Stated task ▸ From the line containing "What shape is directly inside the magenta" through the line containing "What type of shape is labeled E?", retype each line exactly; include both end lines and nothing beyond them.

Data ▸
++++++++++++++++++++

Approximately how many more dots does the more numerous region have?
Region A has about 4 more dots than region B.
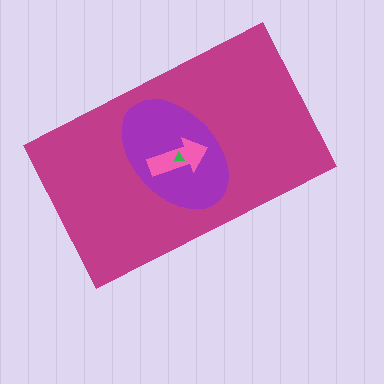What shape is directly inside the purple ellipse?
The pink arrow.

++++++++++++++++++++

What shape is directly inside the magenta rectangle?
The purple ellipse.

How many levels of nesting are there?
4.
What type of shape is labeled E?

++++++++++++++++++++

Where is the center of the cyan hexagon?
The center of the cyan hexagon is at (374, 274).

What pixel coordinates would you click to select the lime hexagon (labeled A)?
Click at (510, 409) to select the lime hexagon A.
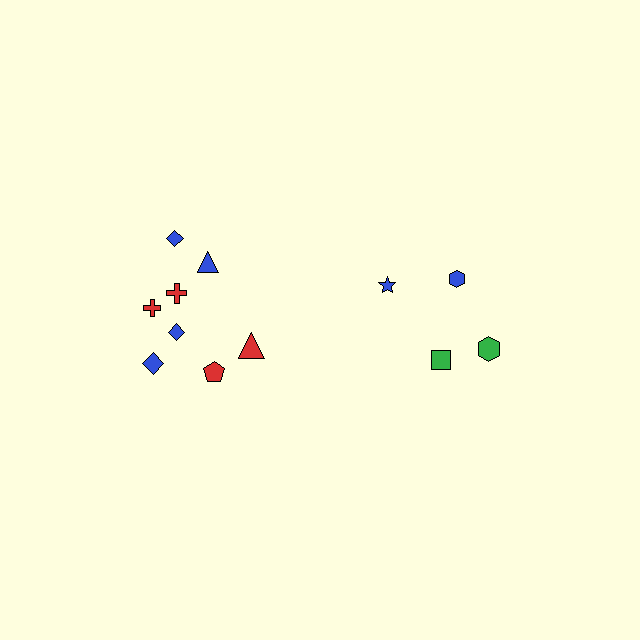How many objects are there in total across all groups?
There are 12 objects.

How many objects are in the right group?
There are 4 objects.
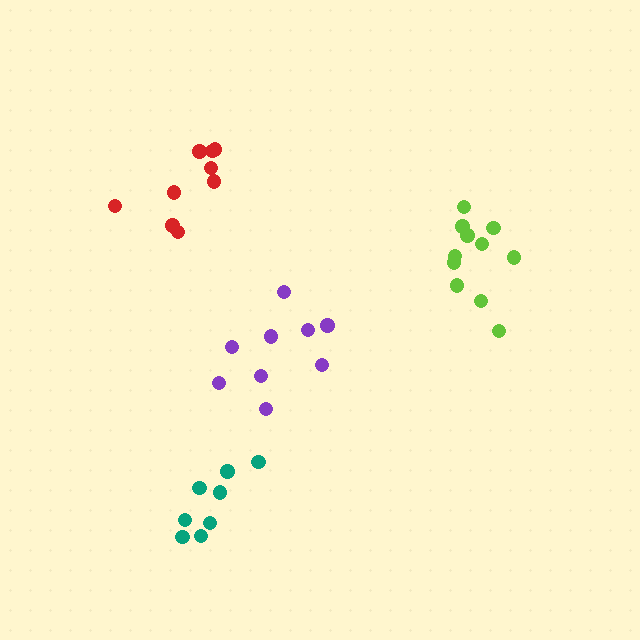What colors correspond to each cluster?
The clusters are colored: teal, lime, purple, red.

++++++++++++++++++++

Task result ▸
What shape is directly inside the magenta rectangle?
The purple ellipse.

How many levels of nesting are there?
4.
What type of shape is labeled E?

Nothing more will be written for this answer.